** START **

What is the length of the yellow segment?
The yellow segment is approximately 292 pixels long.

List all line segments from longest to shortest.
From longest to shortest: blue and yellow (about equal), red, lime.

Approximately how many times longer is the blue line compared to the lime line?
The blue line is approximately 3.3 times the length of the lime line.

** END **
** START **

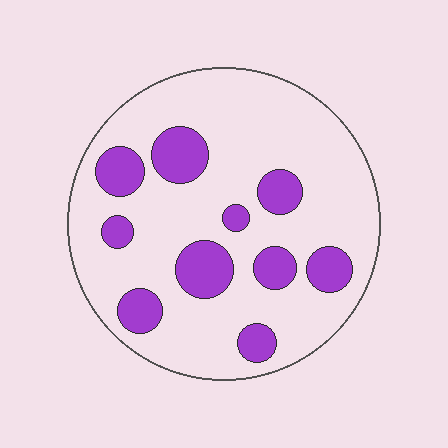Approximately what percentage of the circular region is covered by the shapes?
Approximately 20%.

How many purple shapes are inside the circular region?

** END **

* EXERCISE
Go to the line that contains "Approximately what percentage" and copy from there down to the line that contains "How many purple", with both lines included. Pass over the pictures.

* SOLUTION TO THIS PROBLEM
Approximately what percentage of the circular region is covered by the shapes?
Approximately 20%.

How many purple shapes are inside the circular region?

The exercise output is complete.